▶ **Prompt**
Only the lines from the line with "What is the approximate distance in pixels between points B" through the end of the records belong in your reply, copied exactly, with every picture left out.

___ Records shown ___

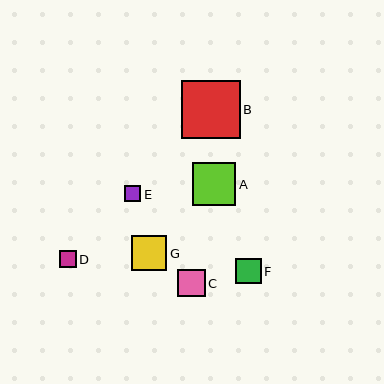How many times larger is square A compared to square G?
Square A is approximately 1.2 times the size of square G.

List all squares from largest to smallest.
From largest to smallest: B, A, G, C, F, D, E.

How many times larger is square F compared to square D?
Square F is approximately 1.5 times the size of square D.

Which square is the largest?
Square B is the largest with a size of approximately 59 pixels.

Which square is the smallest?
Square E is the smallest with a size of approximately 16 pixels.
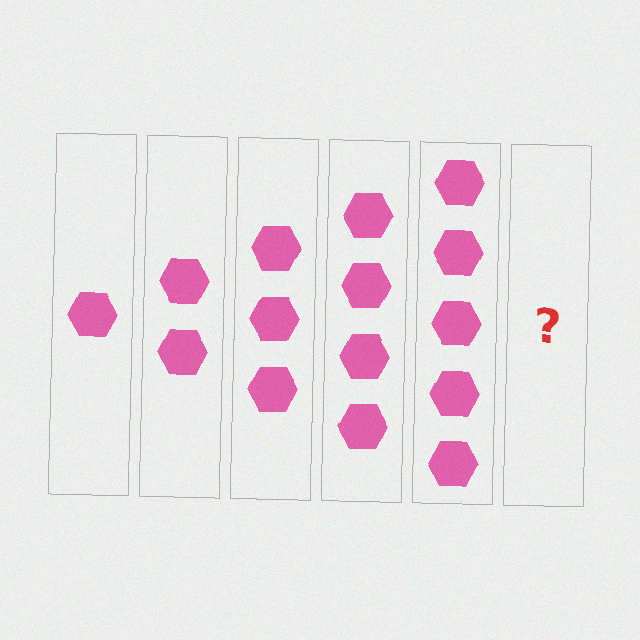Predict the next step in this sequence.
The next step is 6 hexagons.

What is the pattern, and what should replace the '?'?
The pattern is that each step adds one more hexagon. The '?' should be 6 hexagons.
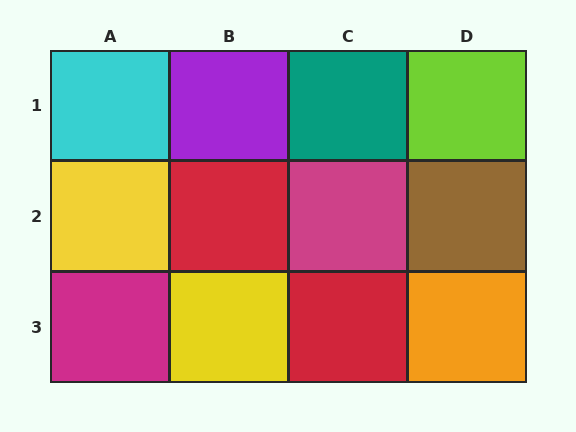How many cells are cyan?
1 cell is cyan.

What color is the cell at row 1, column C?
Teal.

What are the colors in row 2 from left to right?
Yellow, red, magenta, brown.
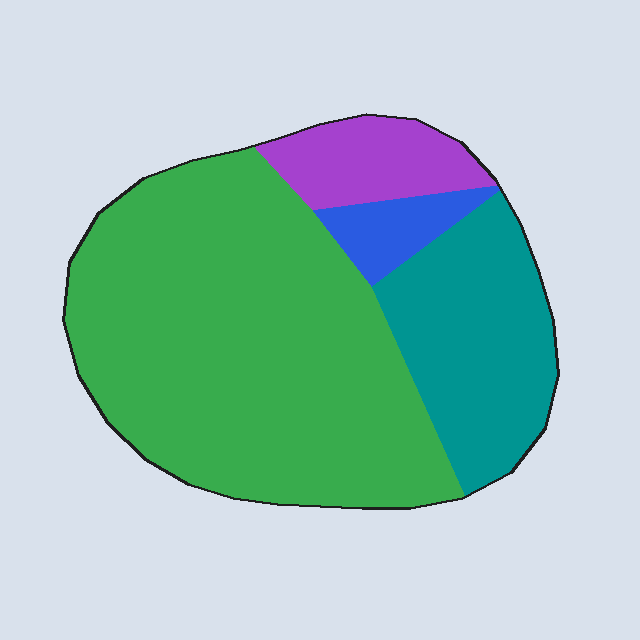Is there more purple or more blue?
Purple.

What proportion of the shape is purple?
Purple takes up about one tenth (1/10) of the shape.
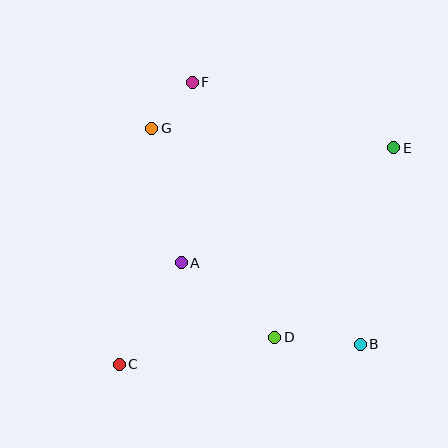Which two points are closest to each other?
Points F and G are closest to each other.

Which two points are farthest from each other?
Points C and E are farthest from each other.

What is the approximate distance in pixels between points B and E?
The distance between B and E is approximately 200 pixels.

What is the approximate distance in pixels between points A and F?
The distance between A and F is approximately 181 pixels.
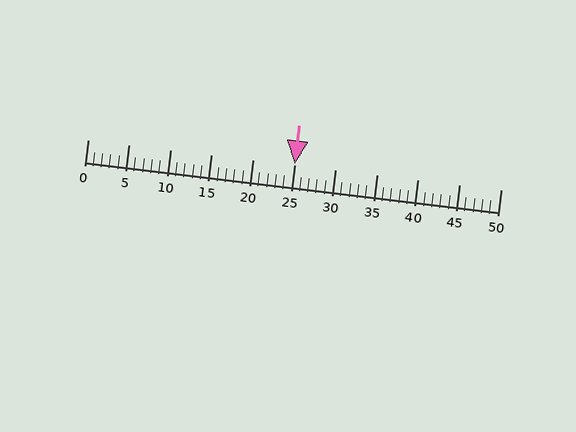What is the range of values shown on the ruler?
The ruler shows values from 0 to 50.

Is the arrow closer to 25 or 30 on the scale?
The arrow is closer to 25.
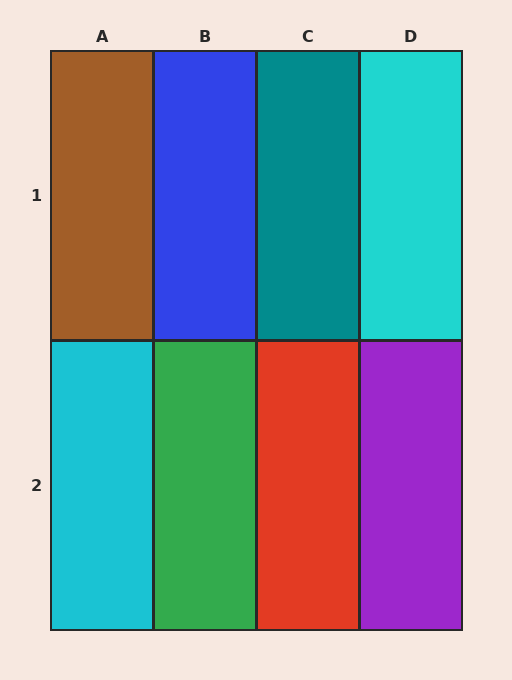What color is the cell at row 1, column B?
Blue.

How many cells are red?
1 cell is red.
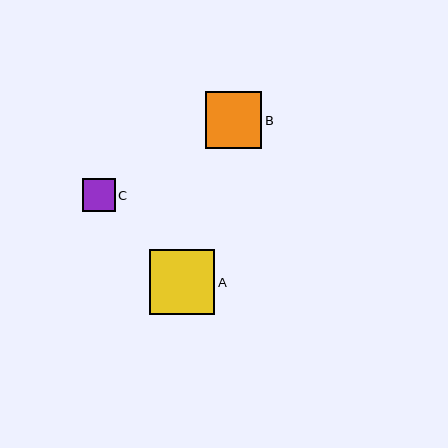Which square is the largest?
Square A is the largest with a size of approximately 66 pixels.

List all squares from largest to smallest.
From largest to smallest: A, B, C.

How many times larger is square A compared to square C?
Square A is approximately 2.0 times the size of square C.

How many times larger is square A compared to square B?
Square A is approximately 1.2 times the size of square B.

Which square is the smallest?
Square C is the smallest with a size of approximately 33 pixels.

___

▶ **Task solution**
What is the approximate distance in pixels between points B and E?
The distance between B and E is approximately 200 pixels.

What is the approximate distance in pixels between points A and F?
The distance between A and F is approximately 181 pixels.
What is the range of values shown on the ruler?
The ruler shows values from 0 to 50.

Is the arrow closer to 25 or 30 on the scale?
The arrow is closer to 25.
What color is the cell at row 1, column B?
Blue.

How many cells are red?
1 cell is red.
Which square is the largest?
Square A is the largest with a size of approximately 66 pixels.

List all squares from largest to smallest.
From largest to smallest: A, B, C.

How many times larger is square A compared to square C?
Square A is approximately 2.0 times the size of square C.

How many times larger is square A compared to square B?
Square A is approximately 1.2 times the size of square B.

Which square is the smallest?
Square C is the smallest with a size of approximately 33 pixels.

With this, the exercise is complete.